◆ THE TASK: Print the listing in its entirety and exactly, leaving out images.

— BEGIN INPUT FOR THIS TASK —

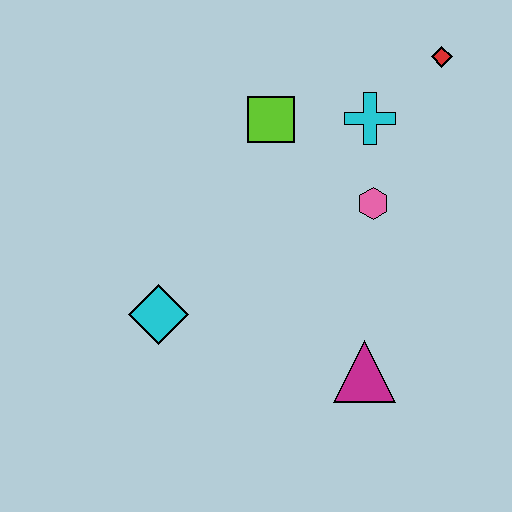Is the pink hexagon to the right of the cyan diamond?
Yes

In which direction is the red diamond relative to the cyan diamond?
The red diamond is to the right of the cyan diamond.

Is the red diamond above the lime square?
Yes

— END INPUT FOR THIS TASK —

◆ ANSWER FOR THE TASK:
Is the pink hexagon to the right of the cyan diamond?
Yes

In which direction is the red diamond relative to the cyan diamond?
The red diamond is to the right of the cyan diamond.

Is the red diamond above the lime square?
Yes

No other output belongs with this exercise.